WHAT YOU NEED TO DO | The records below are to be reproduced exactly, and no picture should appear in the copy.

WORKING DATA |
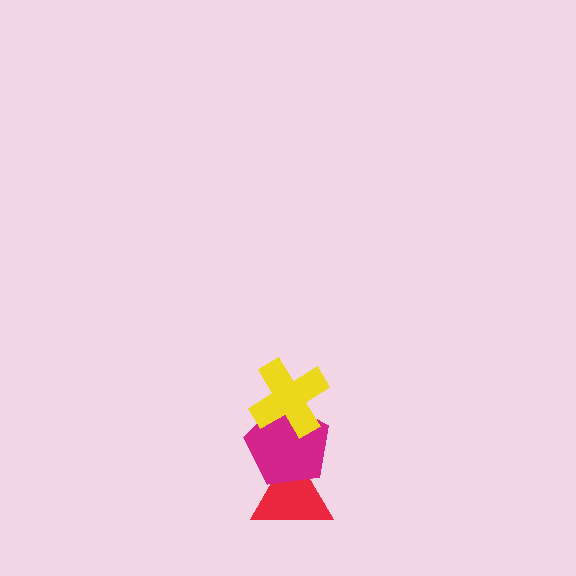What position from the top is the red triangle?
The red triangle is 3rd from the top.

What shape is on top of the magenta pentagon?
The yellow cross is on top of the magenta pentagon.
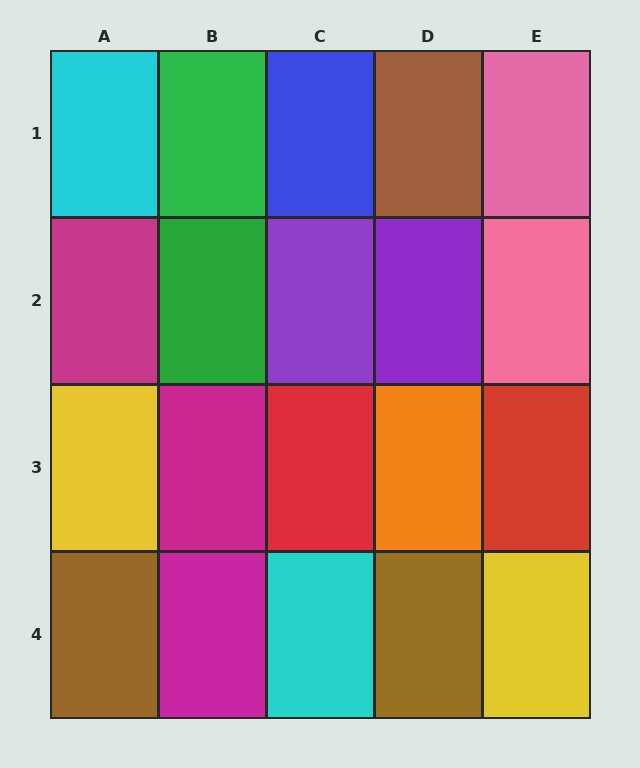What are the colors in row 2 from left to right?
Magenta, green, purple, purple, pink.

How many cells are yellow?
2 cells are yellow.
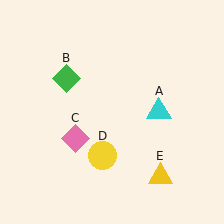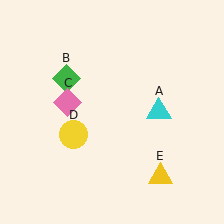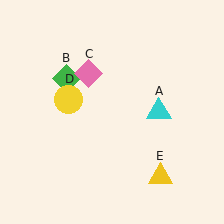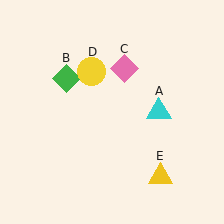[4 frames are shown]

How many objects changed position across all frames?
2 objects changed position: pink diamond (object C), yellow circle (object D).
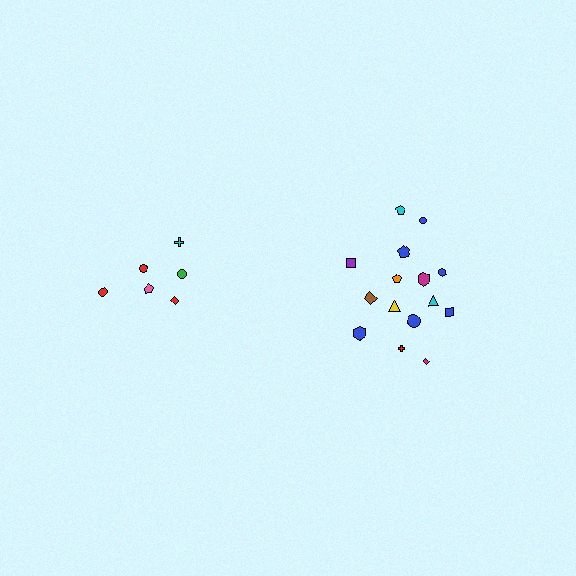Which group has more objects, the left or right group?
The right group.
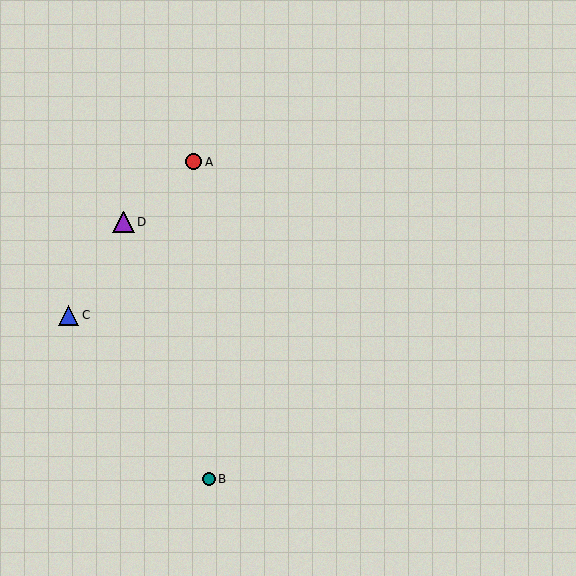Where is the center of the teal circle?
The center of the teal circle is at (209, 479).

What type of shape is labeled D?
Shape D is a purple triangle.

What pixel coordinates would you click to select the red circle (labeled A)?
Click at (194, 162) to select the red circle A.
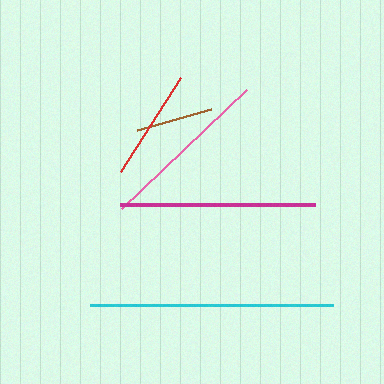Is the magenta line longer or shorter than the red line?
The magenta line is longer than the red line.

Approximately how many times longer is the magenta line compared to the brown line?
The magenta line is approximately 2.5 times the length of the brown line.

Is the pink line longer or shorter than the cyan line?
The cyan line is longer than the pink line.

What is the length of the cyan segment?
The cyan segment is approximately 243 pixels long.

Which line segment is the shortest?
The brown line is the shortest at approximately 77 pixels.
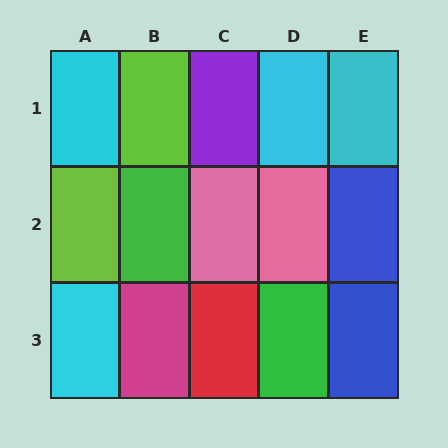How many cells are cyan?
4 cells are cyan.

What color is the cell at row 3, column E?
Blue.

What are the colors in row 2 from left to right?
Lime, green, pink, pink, blue.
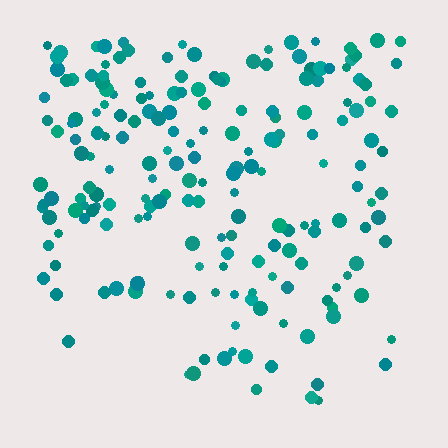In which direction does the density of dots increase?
From bottom to top, with the top side densest.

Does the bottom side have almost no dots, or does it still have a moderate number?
Still a moderate number, just noticeably fewer than the top.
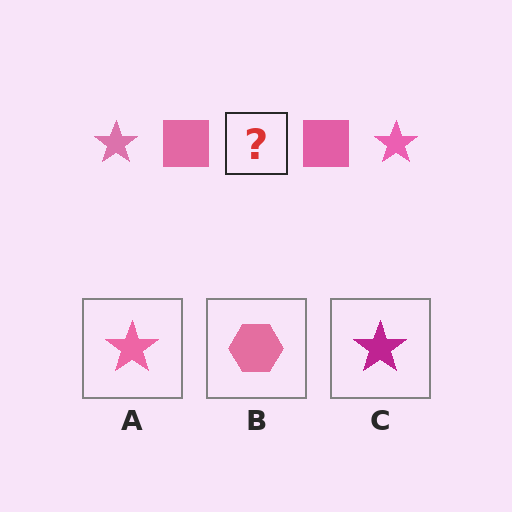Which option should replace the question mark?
Option A.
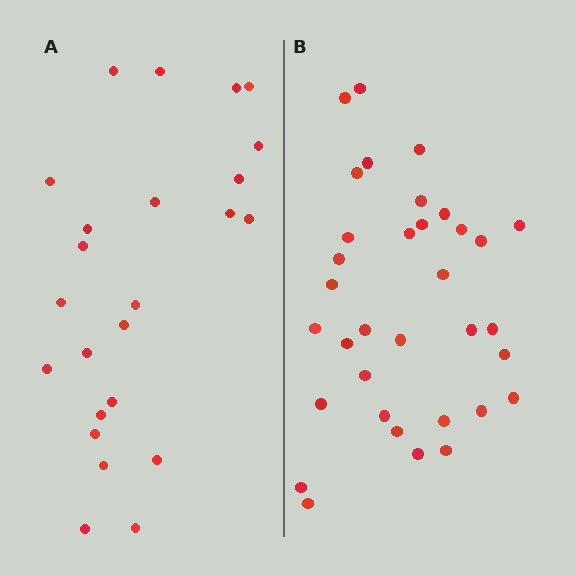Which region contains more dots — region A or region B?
Region B (the right region) has more dots.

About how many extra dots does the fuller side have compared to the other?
Region B has roughly 10 or so more dots than region A.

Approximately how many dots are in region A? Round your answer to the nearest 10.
About 20 dots. (The exact count is 24, which rounds to 20.)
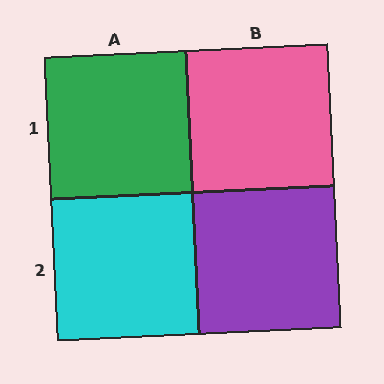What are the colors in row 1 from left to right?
Green, pink.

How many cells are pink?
1 cell is pink.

FINISHED EXERCISE |
What position from the top is the red triangle?
The red triangle is 3rd from the top.

What shape is on top of the magenta pentagon?
The yellow cross is on top of the magenta pentagon.
What are the colors in row 2 from left to right?
Magenta, green, purple, purple, pink.

How many cells are yellow?
2 cells are yellow.
[4 frames are shown]

How many objects changed position across all frames?
2 objects changed position: pink diamond (object C), yellow circle (object D).
Which group has more objects, the left or right group?
The right group.
Where is the center of the teal circle?
The center of the teal circle is at (209, 479).

What type of shape is labeled D?
Shape D is a purple triangle.

What pixel coordinates would you click to select the red circle (labeled A)?
Click at (194, 162) to select the red circle A.
Is the magenta line longer or shorter than the red line?
The magenta line is longer than the red line.

Approximately how many times longer is the magenta line compared to the brown line?
The magenta line is approximately 2.5 times the length of the brown line.

Is the pink line longer or shorter than the cyan line?
The cyan line is longer than the pink line.

What is the length of the cyan segment?
The cyan segment is approximately 243 pixels long.

Which line segment is the shortest?
The brown line is the shortest at approximately 77 pixels.
How many cells are cyan?
4 cells are cyan.

What color is the cell at row 3, column E?
Blue.

What are the colors in row 2 from left to right?
Lime, green, pink, pink, blue.
In which direction does the density of dots increase?
From bottom to top, with the top side densest.

Does the bottom side have almost no dots, or does it still have a moderate number?
Still a moderate number, just noticeably fewer than the top.
Which option should replace the question mark?
Option A.
Which region contains more dots — region A or region B?
Region B (the right region) has more dots.

About how many extra dots does the fuller side have compared to the other?
Region B has roughly 10 or so more dots than region A.

Approximately how many dots are in region A? Round your answer to the nearest 10.
About 20 dots. (The exact count is 24, which rounds to 20.)
What are the colors in row 1 from left to right?
Green, pink.

How many cells are pink?
1 cell is pink.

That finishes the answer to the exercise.